_PROBLEM STATEMENT:_ Starting at the line that has "[3 frames are shown]" and stopping after the line that has "If the light", reproduce the listing below exactly; omit everything else.

(Geometric figure dataset entries)
☆ ☆ ☆ ☆ ☆

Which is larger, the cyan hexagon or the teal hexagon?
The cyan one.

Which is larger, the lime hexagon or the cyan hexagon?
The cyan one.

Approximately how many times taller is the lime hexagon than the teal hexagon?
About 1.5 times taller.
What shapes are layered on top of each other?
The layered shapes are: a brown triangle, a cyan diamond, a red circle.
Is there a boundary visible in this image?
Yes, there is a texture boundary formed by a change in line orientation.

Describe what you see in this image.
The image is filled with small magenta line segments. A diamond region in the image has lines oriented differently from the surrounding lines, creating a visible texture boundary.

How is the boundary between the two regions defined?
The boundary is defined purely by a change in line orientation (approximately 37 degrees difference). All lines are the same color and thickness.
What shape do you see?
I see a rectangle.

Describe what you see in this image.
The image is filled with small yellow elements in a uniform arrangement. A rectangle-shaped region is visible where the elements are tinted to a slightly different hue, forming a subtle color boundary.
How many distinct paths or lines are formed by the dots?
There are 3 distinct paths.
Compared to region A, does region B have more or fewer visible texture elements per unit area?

☆ ☆ ☆ ☆ ☆

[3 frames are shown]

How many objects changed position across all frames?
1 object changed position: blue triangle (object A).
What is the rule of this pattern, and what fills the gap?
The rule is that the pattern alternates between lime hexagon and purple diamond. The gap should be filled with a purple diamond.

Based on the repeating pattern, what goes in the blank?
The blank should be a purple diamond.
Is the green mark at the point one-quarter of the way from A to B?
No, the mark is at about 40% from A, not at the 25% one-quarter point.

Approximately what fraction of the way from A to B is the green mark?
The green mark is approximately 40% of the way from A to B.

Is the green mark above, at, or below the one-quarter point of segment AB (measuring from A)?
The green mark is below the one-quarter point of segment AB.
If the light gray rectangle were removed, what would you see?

☆ ☆ ☆ ☆ ☆

_OUTPUT OF THE TASK:_
[3 frames are shown]

How many objects changed position across all frames?
1 object changed position: blue triangle (object A).
What is the rule of this pattern, and what fills the gap?
The rule is that the pattern alternates between lime hexagon and purple diamond. The gap should be filled with a purple diamond.

Based on the repeating pattern, what goes in the blank?
The blank should be a purple diamond.
Is the green mark at the point one-quarter of the way from A to B?
No, the mark is at about 40% from A, not at the 25% one-quarter point.

Approximately what fraction of the way from A to B is the green mark?
The green mark is approximately 40% of the way from A to B.

Is the green mark above, at, or below the one-quarter point of segment AB (measuring from A)?
The green mark is below the one-quarter point of segment AB.
If the light gray rectangle were removed, what would you see?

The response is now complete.